** Given exercise **
Copy out the listing in full, exactly as written, but not its pictures.

_ _ _ _ _ _ _

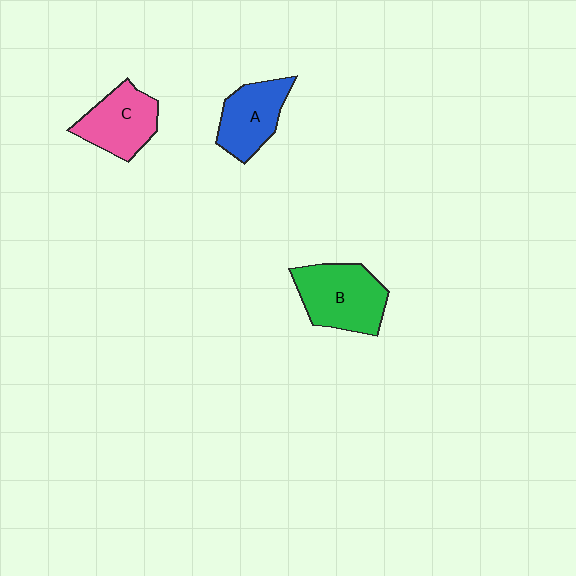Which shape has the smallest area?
Shape A (blue).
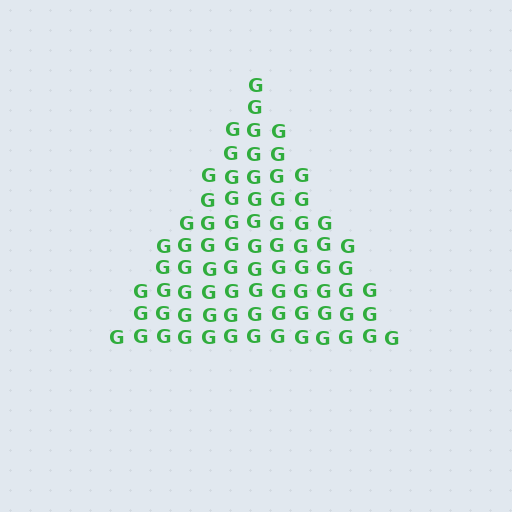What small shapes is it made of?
It is made of small letter G's.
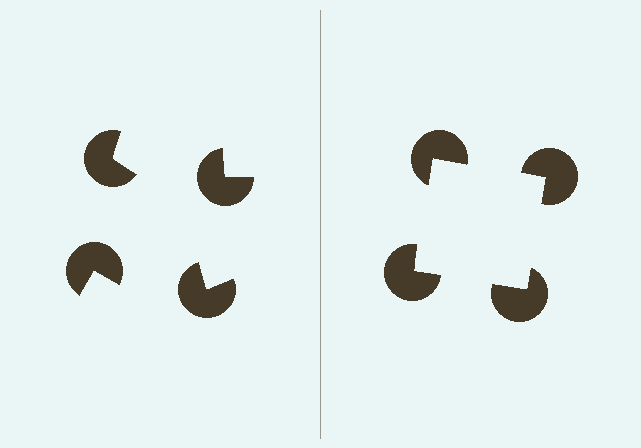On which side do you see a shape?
An illusory square appears on the right side. On the left side the wedge cuts are rotated, so no coherent shape forms.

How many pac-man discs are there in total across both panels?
8 — 4 on each side.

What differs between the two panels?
The pac-man discs are positioned identically on both sides; only the wedge orientations differ. On the right they align to a square; on the left they are misaligned.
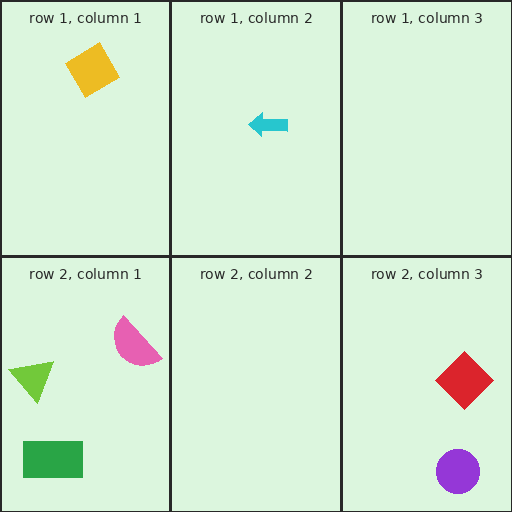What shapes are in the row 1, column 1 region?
The yellow diamond.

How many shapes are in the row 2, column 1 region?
3.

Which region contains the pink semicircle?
The row 2, column 1 region.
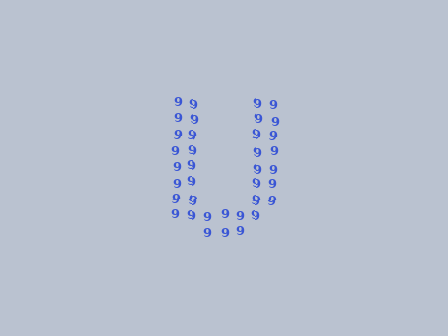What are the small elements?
The small elements are digit 9's.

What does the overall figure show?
The overall figure shows the letter U.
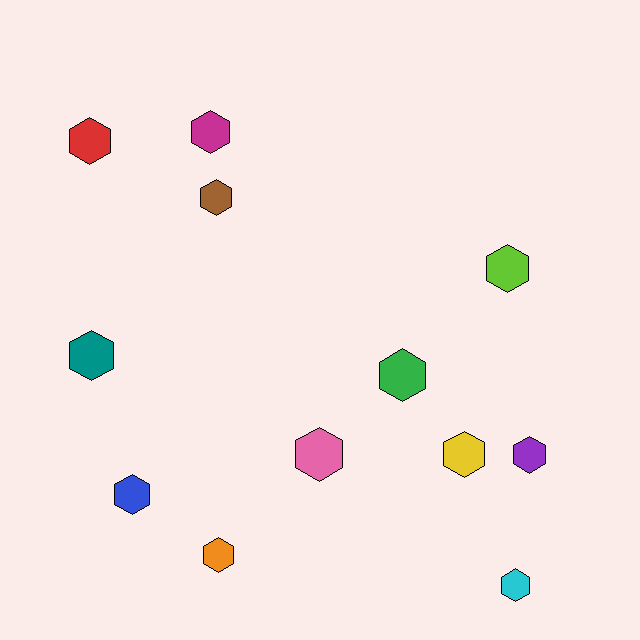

_ _ _ _ _ _ _

** Written solution **
Which shape has the smallest area?
Shape A (blue).
What small shapes is it made of?
It is made of small letter G's.
On which side do you see a shape?
An illusory square appears on the right side. On the left side the wedge cuts are rotated, so no coherent shape forms.

How many pac-man discs are there in total across both panels?
8 — 4 on each side.

What differs between the two panels?
The pac-man discs are positioned identically on both sides; only the wedge orientations differ. On the right they align to a square; on the left they are misaligned.
What shapes are in the row 1, column 1 region?
The yellow diamond.

How many shapes are in the row 2, column 1 region?
3.

Which region contains the pink semicircle?
The row 2, column 1 region.
What are the small elements?
The small elements are digit 9's.

What does the overall figure show?
The overall figure shows the letter U.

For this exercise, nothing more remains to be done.